▶ Goal
From the line that contains "What are the pixel coordinates of C?" through the closing line of the entries, write out each line exactly; pictures stay out.

'''

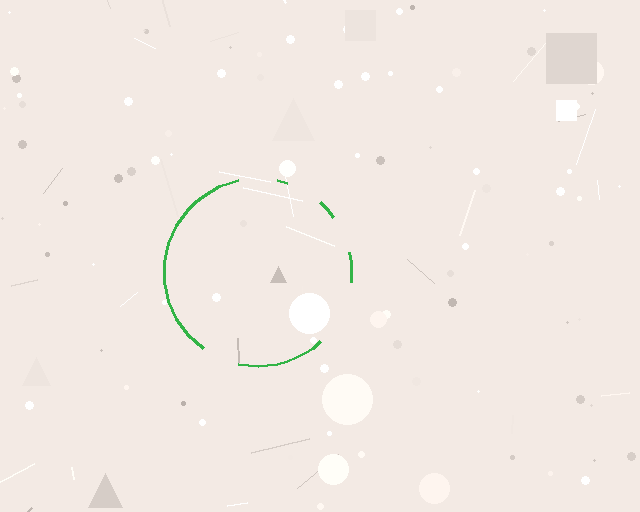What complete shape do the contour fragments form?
The contour fragments form a circle.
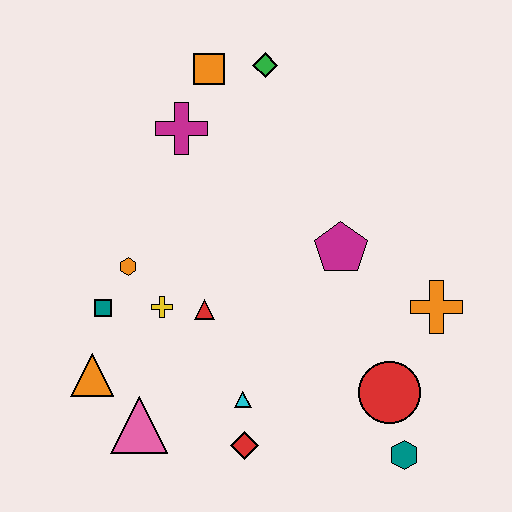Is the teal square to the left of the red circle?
Yes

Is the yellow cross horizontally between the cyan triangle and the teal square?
Yes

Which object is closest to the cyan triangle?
The red diamond is closest to the cyan triangle.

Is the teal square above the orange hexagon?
No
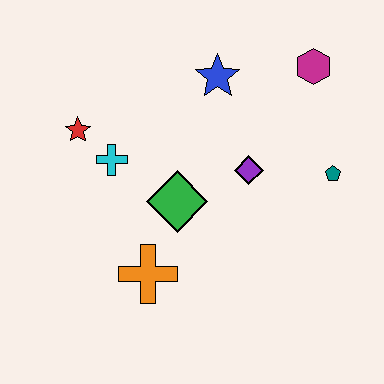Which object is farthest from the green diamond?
The magenta hexagon is farthest from the green diamond.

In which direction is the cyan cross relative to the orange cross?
The cyan cross is above the orange cross.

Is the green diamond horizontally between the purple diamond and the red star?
Yes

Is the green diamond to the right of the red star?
Yes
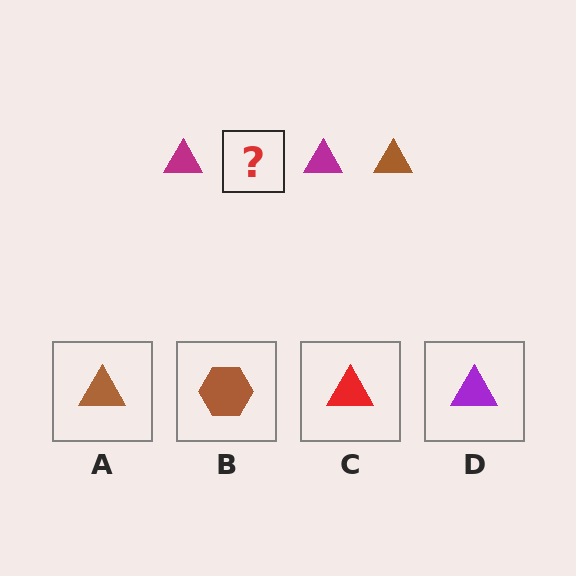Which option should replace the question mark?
Option A.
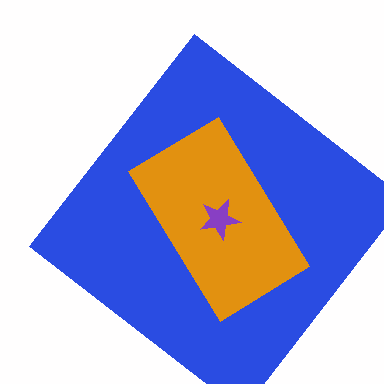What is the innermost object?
The purple star.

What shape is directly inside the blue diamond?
The orange rectangle.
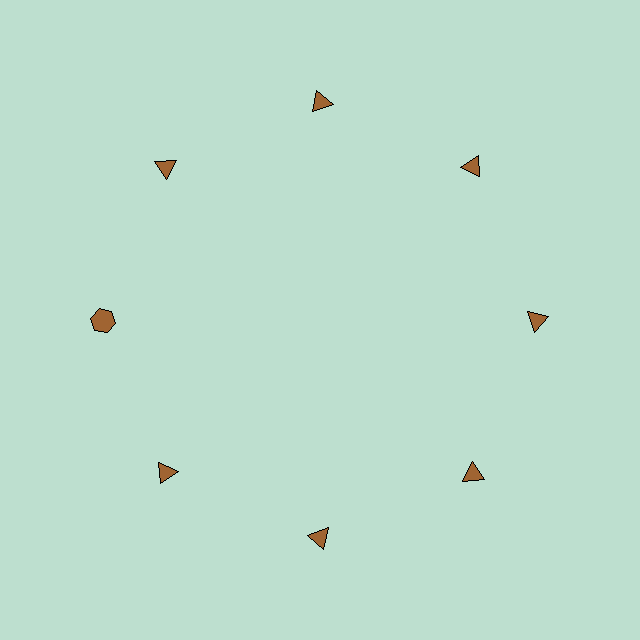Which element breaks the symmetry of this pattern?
The brown hexagon at roughly the 9 o'clock position breaks the symmetry. All other shapes are brown triangles.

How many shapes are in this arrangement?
There are 8 shapes arranged in a ring pattern.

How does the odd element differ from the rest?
It has a different shape: hexagon instead of triangle.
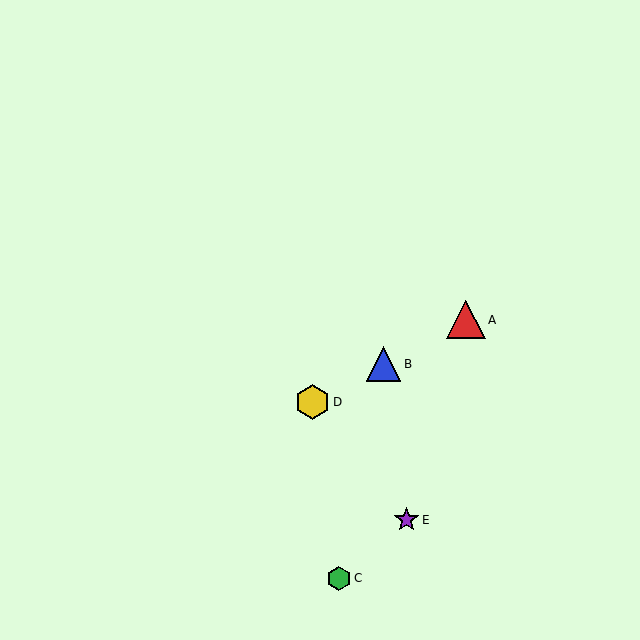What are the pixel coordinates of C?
Object C is at (339, 578).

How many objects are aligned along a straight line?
3 objects (A, B, D) are aligned along a straight line.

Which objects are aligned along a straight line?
Objects A, B, D are aligned along a straight line.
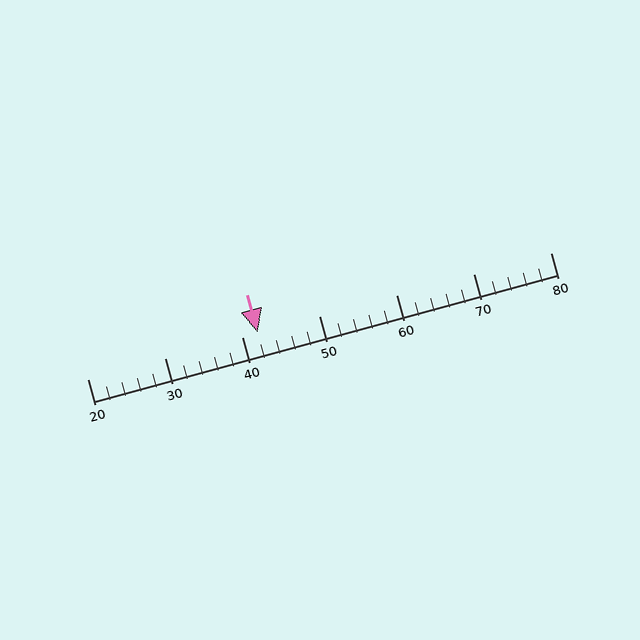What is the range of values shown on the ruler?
The ruler shows values from 20 to 80.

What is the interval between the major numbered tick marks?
The major tick marks are spaced 10 units apart.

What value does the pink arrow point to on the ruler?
The pink arrow points to approximately 42.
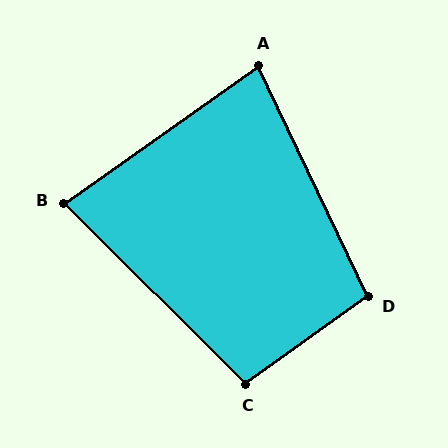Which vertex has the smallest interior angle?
B, at approximately 80 degrees.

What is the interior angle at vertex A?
Approximately 80 degrees (acute).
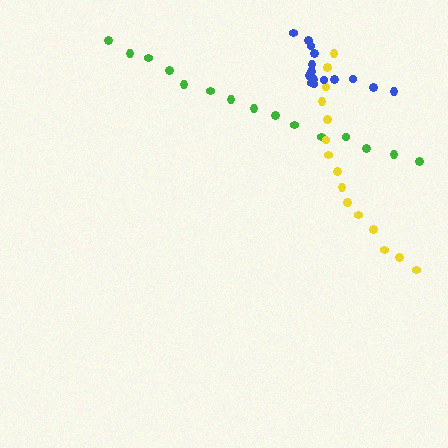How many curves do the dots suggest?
There are 3 distinct paths.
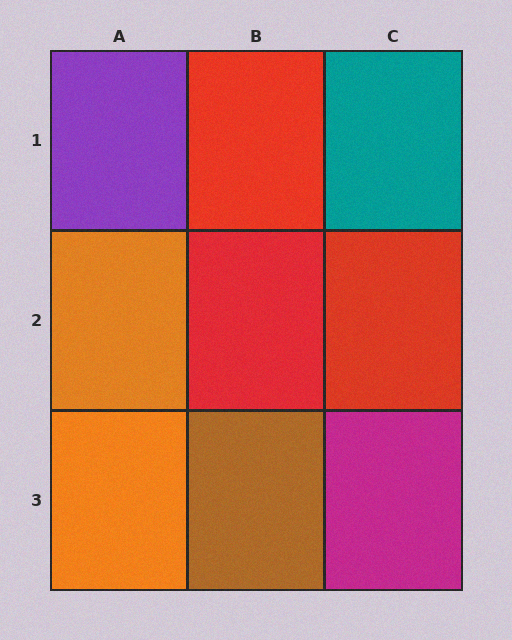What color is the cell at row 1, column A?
Purple.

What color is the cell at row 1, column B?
Red.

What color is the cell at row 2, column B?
Red.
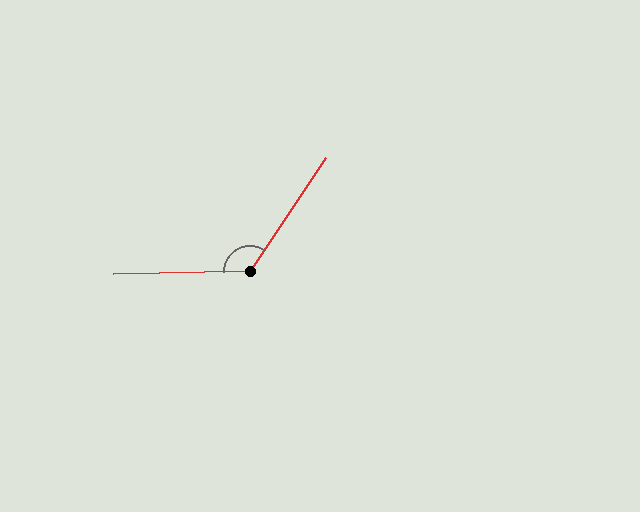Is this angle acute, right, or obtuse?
It is obtuse.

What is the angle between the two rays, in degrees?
Approximately 125 degrees.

'''

▶ Right answer
What are the pixel coordinates of C?
Object C is at (339, 578).

How many objects are aligned along a straight line?
3 objects (A, B, D) are aligned along a straight line.

Which objects are aligned along a straight line?
Objects A, B, D are aligned along a straight line.
What is the range of values shown on the ruler?
The ruler shows values from 20 to 80.

What is the interval between the major numbered tick marks?
The major tick marks are spaced 10 units apart.

What value does the pink arrow point to on the ruler?
The pink arrow points to approximately 42.
Which vertex has the smallest interior angle?
B, at approximately 80 degrees.

What is the interior angle at vertex A?
Approximately 80 degrees (acute).
How many curves do the dots suggest?
There are 3 distinct paths.
What color is the cell at row 1, column A?
Purple.

What color is the cell at row 1, column B?
Red.

What color is the cell at row 2, column B?
Red.
Is this angle acute, right, or obtuse?
It is obtuse.

What is the angle between the two rays, in degrees?
Approximately 125 degrees.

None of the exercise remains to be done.